#### TASK DESCRIPTION
Find the line that contains "Which vertex has the largest interior angle?" in the entries below. Restate it and every line after it, word for word, with no pictures.

#### DATA SUPPLIED

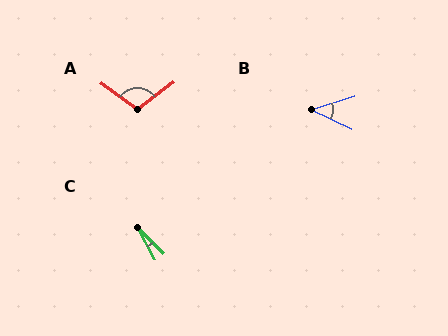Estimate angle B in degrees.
Approximately 42 degrees.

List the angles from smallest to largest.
C (18°), B (42°), A (107°).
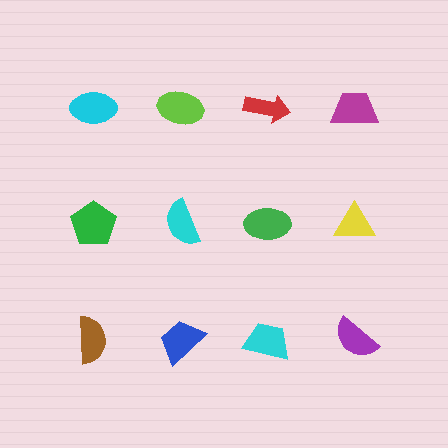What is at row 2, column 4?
A yellow triangle.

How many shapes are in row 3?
4 shapes.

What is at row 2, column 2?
A cyan semicircle.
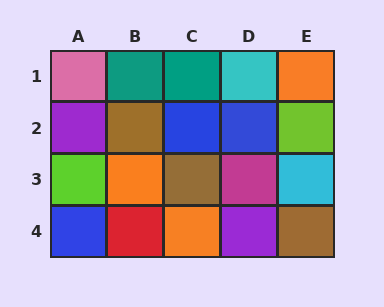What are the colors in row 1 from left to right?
Pink, teal, teal, cyan, orange.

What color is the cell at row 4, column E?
Brown.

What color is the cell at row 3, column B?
Orange.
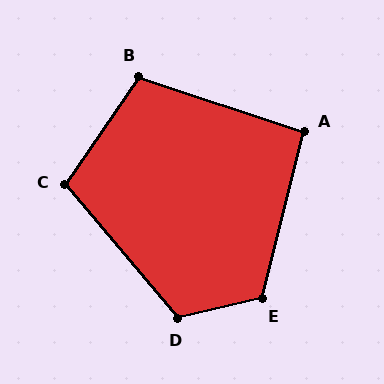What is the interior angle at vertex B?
Approximately 106 degrees (obtuse).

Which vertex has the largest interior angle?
E, at approximately 118 degrees.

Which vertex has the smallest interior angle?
A, at approximately 94 degrees.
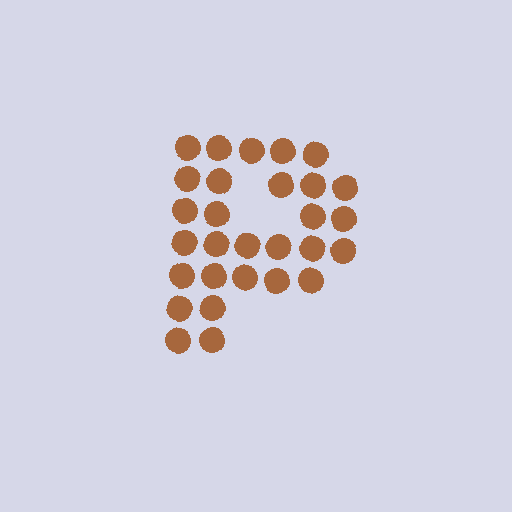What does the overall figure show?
The overall figure shows the letter P.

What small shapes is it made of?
It is made of small circles.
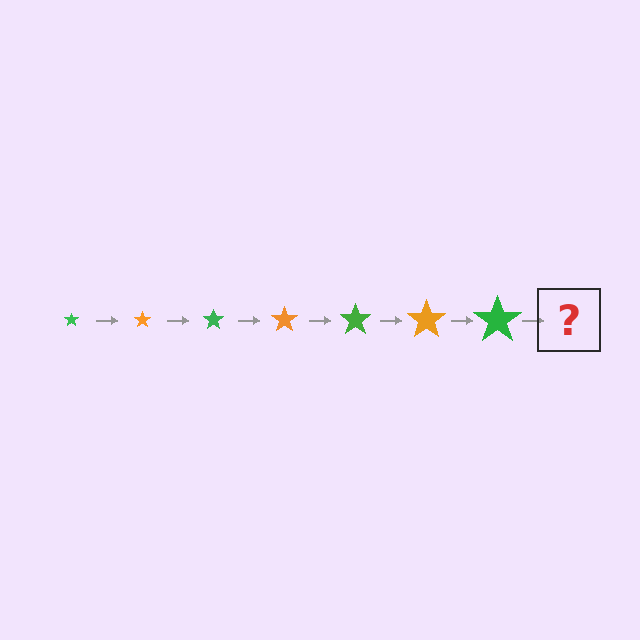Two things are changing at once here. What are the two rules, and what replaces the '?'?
The two rules are that the star grows larger each step and the color cycles through green and orange. The '?' should be an orange star, larger than the previous one.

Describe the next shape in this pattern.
It should be an orange star, larger than the previous one.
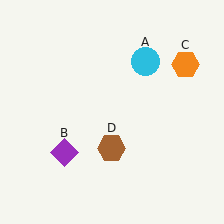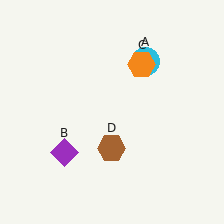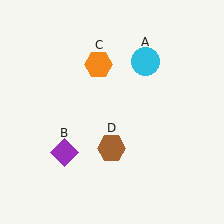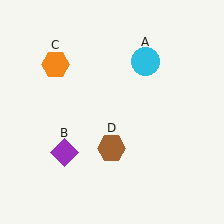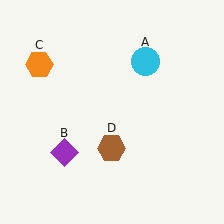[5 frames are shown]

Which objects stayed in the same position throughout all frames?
Cyan circle (object A) and purple diamond (object B) and brown hexagon (object D) remained stationary.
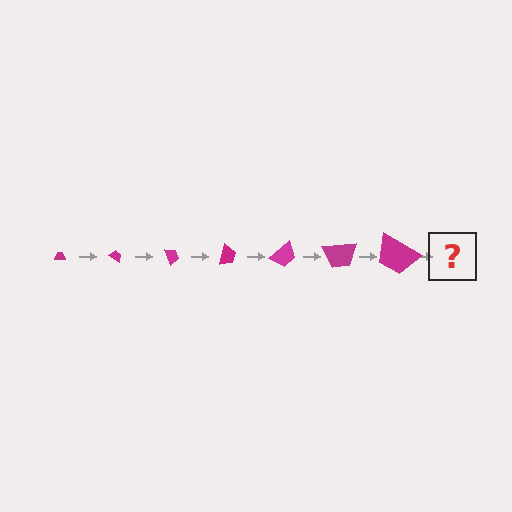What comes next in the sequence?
The next element should be a trapezoid, larger than the previous one and rotated 245 degrees clockwise from the start.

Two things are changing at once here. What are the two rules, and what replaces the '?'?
The two rules are that the trapezoid grows larger each step and it rotates 35 degrees clockwise each step. The '?' should be a trapezoid, larger than the previous one and rotated 245 degrees clockwise from the start.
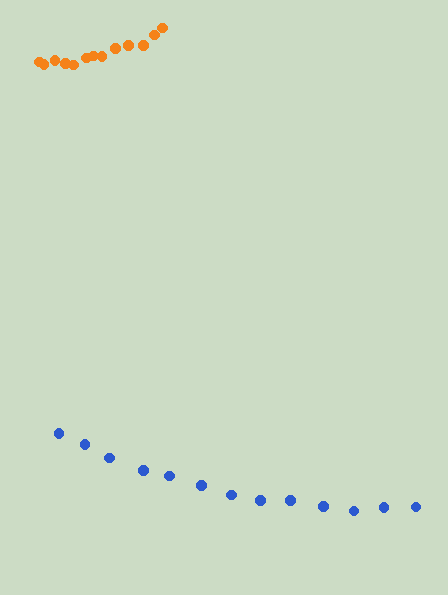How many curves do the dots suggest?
There are 2 distinct paths.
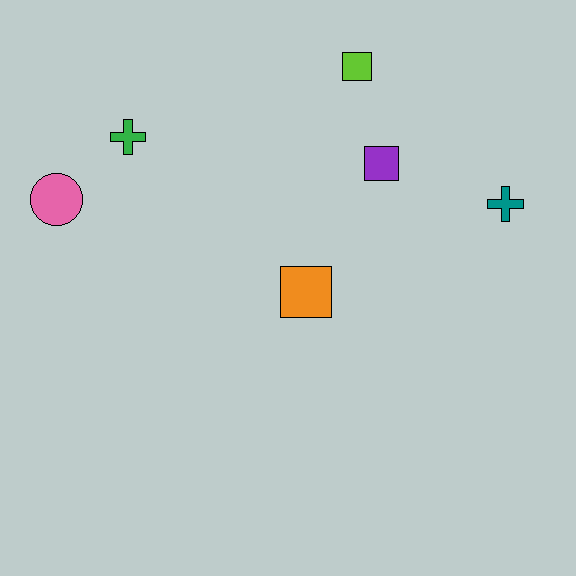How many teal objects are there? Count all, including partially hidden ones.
There is 1 teal object.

#### EXERCISE ANSWER
Which vertex has the largest interior angle?
E, at approximately 118 degrees.

Which vertex has the smallest interior angle?
A, at approximately 94 degrees.
What does the overall figure show?
The overall figure shows the letter P.

What small shapes is it made of?
It is made of small circles.
Two things are changing at once here. What are the two rules, and what replaces the '?'?
The two rules are that the star grows larger each step and the color cycles through green and orange. The '?' should be an orange star, larger than the previous one.

Describe the next shape in this pattern.
It should be an orange star, larger than the previous one.
[5 frames are shown]

Which objects stayed in the same position throughout all frames?
Cyan circle (object A) and purple diamond (object B) and brown hexagon (object D) remained stationary.
What comes next in the sequence?
The next element should be a trapezoid, larger than the previous one and rotated 245 degrees clockwise from the start.

Two things are changing at once here. What are the two rules, and what replaces the '?'?
The two rules are that the trapezoid grows larger each step and it rotates 35 degrees clockwise each step. The '?' should be a trapezoid, larger than the previous one and rotated 245 degrees clockwise from the start.
How many curves do the dots suggest?
There are 2 distinct paths.
How many teal objects are there? Count all, including partially hidden ones.
There is 1 teal object.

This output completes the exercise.